*** Data records
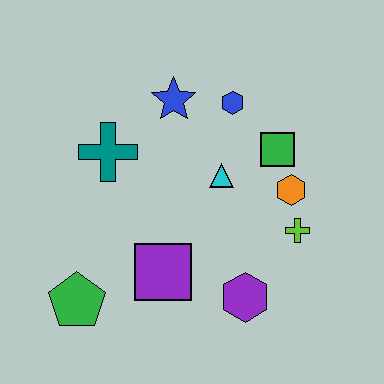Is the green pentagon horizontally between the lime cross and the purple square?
No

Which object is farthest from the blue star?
The green pentagon is farthest from the blue star.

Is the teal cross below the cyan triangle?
No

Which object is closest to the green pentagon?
The purple square is closest to the green pentagon.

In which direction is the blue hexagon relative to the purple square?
The blue hexagon is above the purple square.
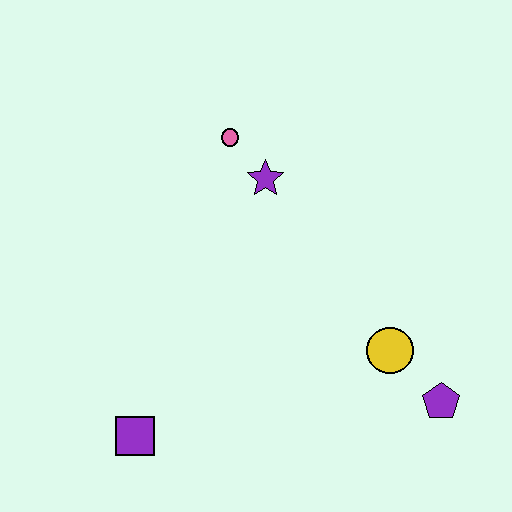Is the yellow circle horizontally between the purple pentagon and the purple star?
Yes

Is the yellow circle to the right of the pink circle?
Yes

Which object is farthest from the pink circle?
The purple pentagon is farthest from the pink circle.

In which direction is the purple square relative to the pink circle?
The purple square is below the pink circle.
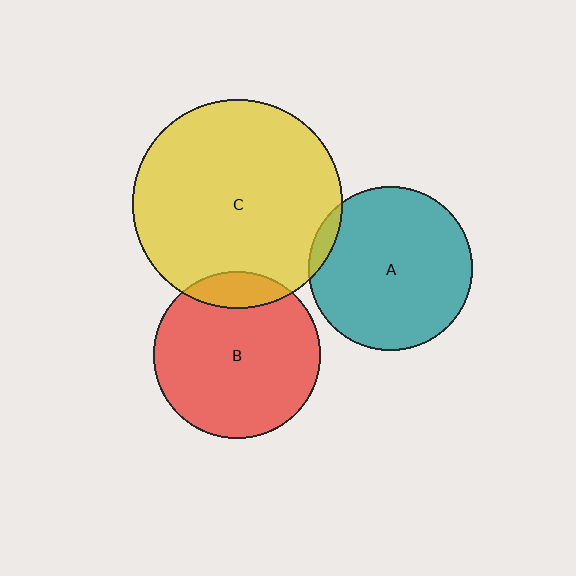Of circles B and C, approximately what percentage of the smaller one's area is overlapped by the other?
Approximately 15%.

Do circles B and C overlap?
Yes.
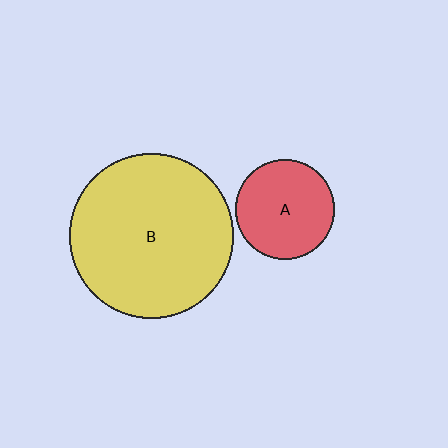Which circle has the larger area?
Circle B (yellow).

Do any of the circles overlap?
No, none of the circles overlap.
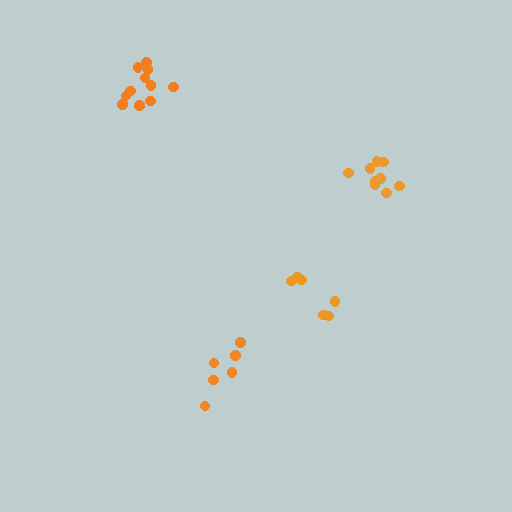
******
Stated goal:
Give every record back exactly as it reads, with no images.

The answer:
Is the green pentagon horizontally between the lime cross and the purple square?
No

Which object is farthest from the blue star?
The green pentagon is farthest from the blue star.

Is the teal cross below the cyan triangle?
No

Which object is closest to the green pentagon?
The purple square is closest to the green pentagon.

In which direction is the blue hexagon relative to the purple square?
The blue hexagon is above the purple square.
Is the yellow circle horizontally between the purple pentagon and the purple star?
Yes

Is the yellow circle to the right of the pink circle?
Yes

Which object is farthest from the pink circle?
The purple pentagon is farthest from the pink circle.

In which direction is the purple square relative to the pink circle?
The purple square is below the pink circle.
Of circles B and C, approximately what percentage of the smaller one's area is overlapped by the other?
Approximately 15%.

Do circles B and C overlap?
Yes.
Which circle has the larger area?
Circle B (yellow).

Do any of the circles overlap?
No, none of the circles overlap.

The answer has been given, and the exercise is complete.